WHAT IS NEEDED: In the entries below, find the line containing "What shape is". Copy it and all lines after it, exactly, through the end.

LISTING:
════════════════════

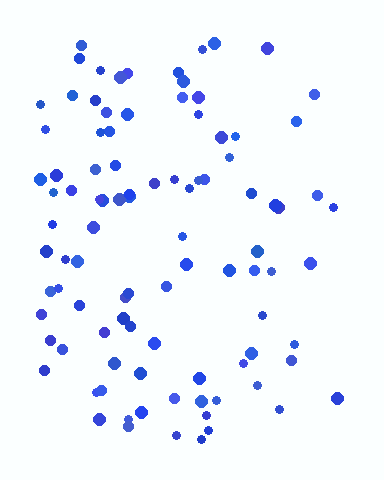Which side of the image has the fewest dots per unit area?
The right.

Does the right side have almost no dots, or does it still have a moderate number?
Still a moderate number, just noticeably fewer than the left.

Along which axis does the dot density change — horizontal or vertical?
Horizontal.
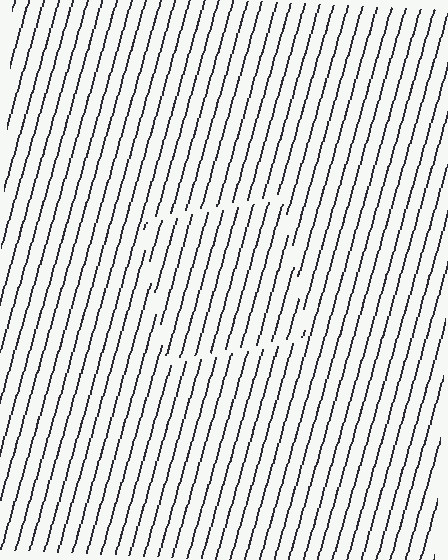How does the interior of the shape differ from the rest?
The interior of the shape contains the same grating, shifted by half a period — the contour is defined by the phase discontinuity where line-ends from the inner and outer gratings abut.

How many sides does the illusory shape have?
4 sides — the line-ends trace a square.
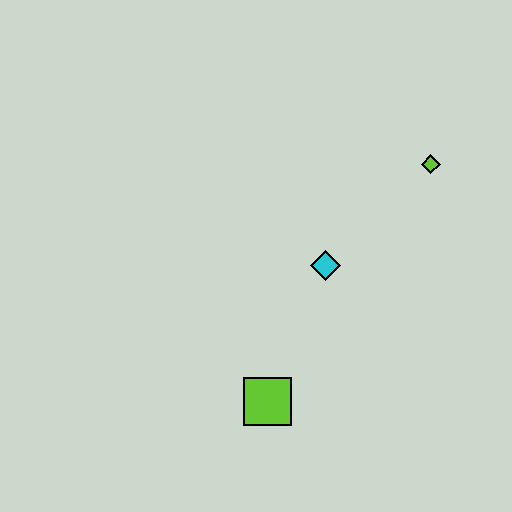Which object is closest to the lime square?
The cyan diamond is closest to the lime square.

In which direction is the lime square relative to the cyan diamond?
The lime square is below the cyan diamond.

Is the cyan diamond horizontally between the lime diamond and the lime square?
Yes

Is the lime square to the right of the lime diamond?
No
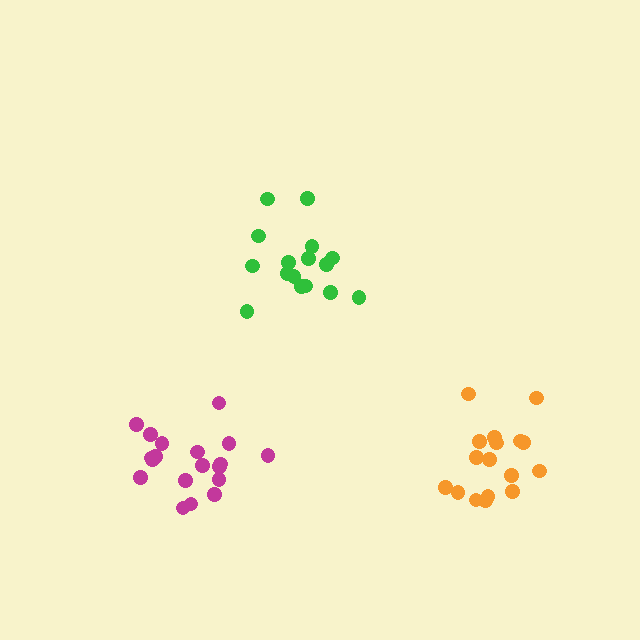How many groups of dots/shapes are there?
There are 3 groups.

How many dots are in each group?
Group 1: 19 dots, Group 2: 17 dots, Group 3: 16 dots (52 total).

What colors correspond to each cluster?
The clusters are colored: magenta, orange, green.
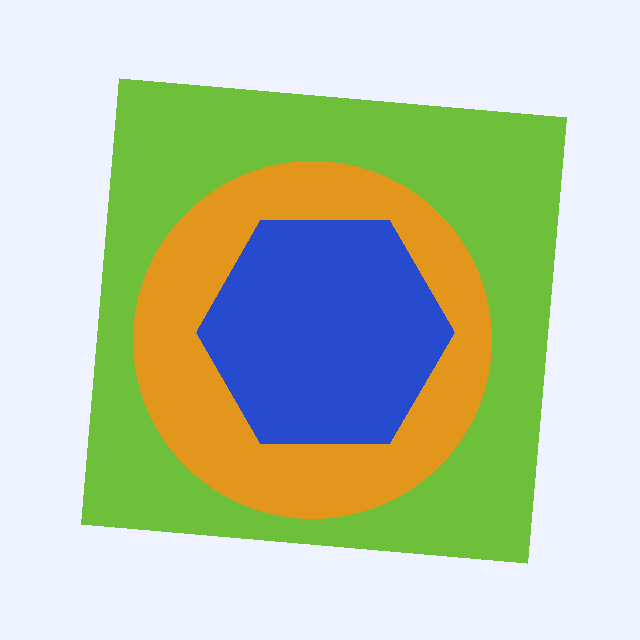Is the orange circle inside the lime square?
Yes.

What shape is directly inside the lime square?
The orange circle.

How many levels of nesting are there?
3.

════════════════════

COMPLETED TASK:
What shape is directly inside the lime square?
The orange circle.

How many levels of nesting are there?
3.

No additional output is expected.